**DATASET RECORDS:**
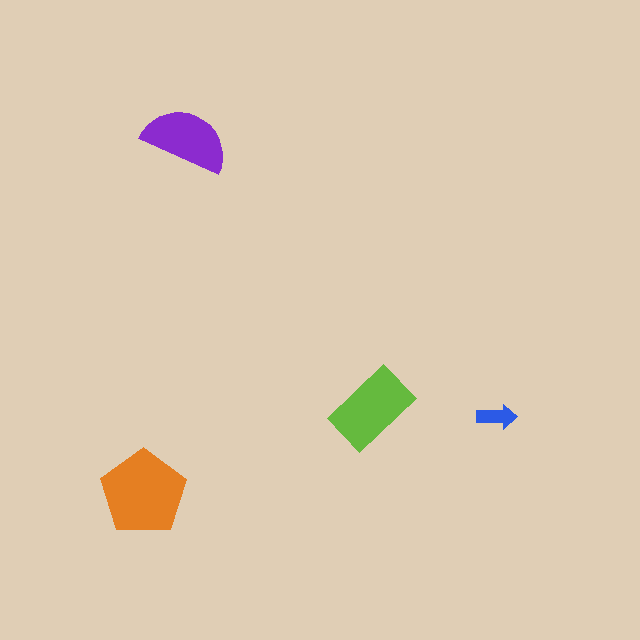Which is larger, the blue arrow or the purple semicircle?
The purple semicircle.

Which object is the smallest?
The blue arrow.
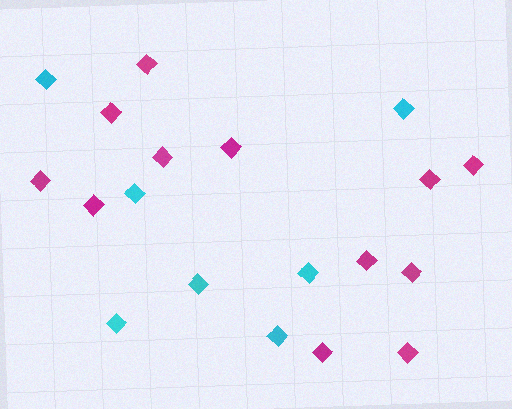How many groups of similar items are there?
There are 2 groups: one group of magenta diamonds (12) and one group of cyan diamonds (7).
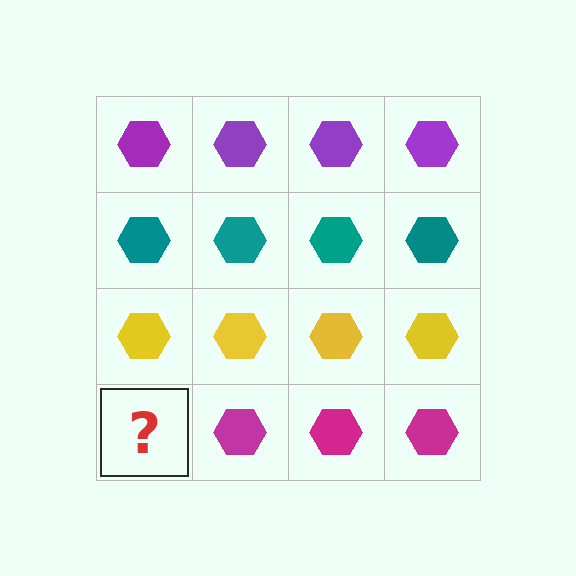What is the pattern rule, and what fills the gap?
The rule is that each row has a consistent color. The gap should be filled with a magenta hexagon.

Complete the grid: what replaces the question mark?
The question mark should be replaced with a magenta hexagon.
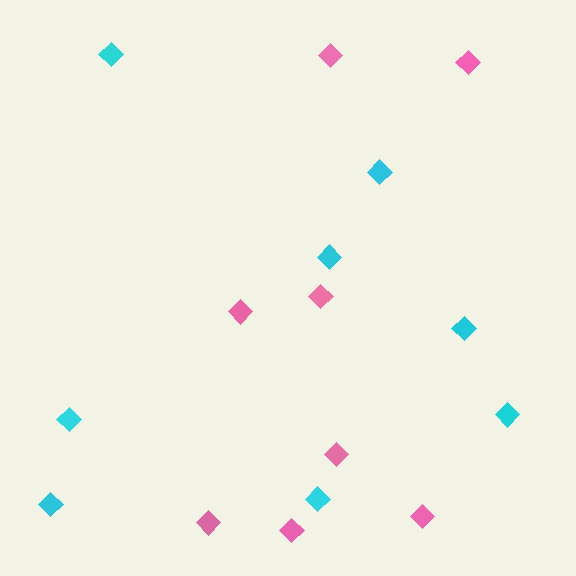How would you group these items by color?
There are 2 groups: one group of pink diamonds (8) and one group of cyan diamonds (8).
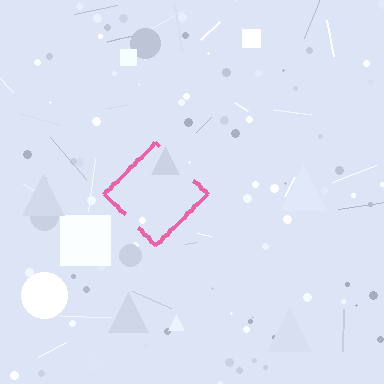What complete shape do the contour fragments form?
--
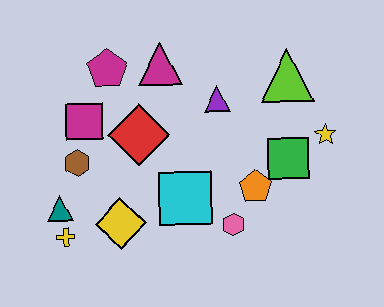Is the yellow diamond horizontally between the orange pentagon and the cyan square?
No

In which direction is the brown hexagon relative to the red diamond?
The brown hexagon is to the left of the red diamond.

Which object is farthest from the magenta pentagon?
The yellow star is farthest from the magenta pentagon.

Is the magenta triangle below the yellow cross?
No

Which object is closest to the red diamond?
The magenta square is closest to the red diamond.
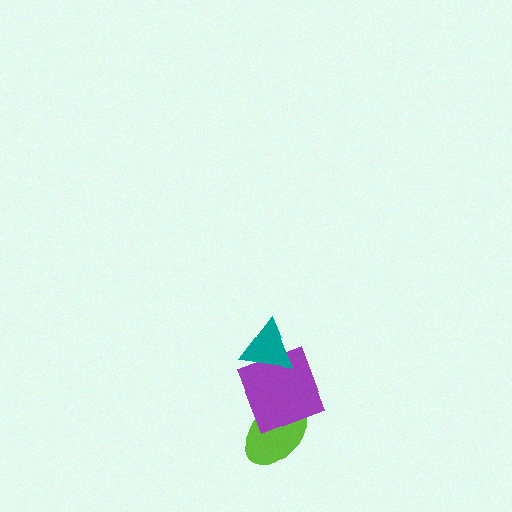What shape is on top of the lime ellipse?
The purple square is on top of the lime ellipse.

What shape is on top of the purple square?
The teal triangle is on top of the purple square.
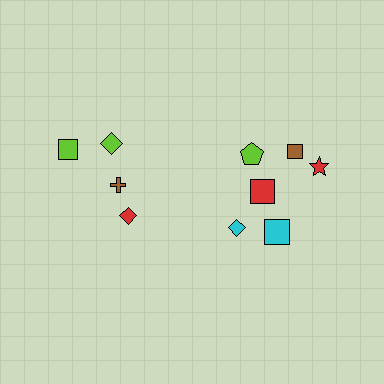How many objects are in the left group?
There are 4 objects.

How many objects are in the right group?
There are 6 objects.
==
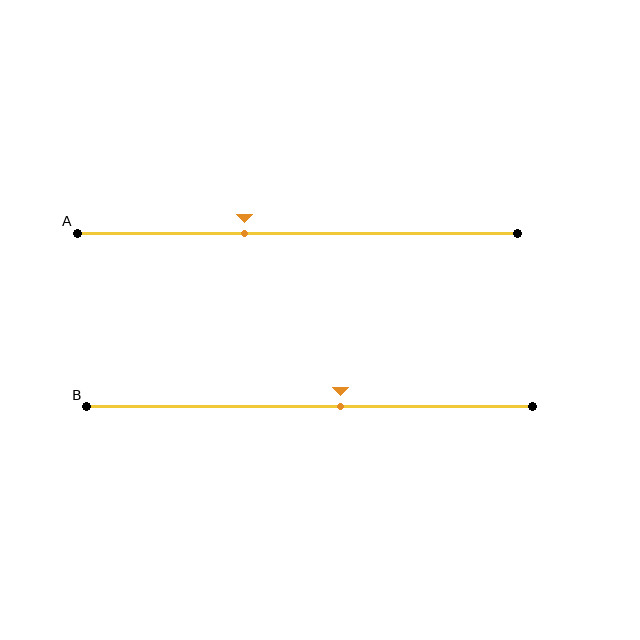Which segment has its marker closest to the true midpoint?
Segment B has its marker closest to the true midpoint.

**TASK DIRECTIONS:**
Using the data above, print only the lines starting at the one with "Which is larger, the" and ending at the one with "What complete shape", exactly as they stand, minus the pictures.

**EXERCISE OUTPUT:**
Which is larger, the blue arrow or the purple semicircle?
The purple semicircle.

Which object is the smallest?
The blue arrow.
How many groups of similar items are there?
There are 2 groups: one group of magenta diamonds (12) and one group of cyan diamonds (7).
What is the pattern rule, and what fills the gap?
The rule is that each row has a consistent color. The gap should be filled with a magenta hexagon.

Complete the grid: what replaces the question mark?
The question mark should be replaced with a magenta hexagon.
How would you group these items by color?
There are 2 groups: one group of pink diamonds (8) and one group of cyan diamonds (8).
What complete shape do the contour fragments form?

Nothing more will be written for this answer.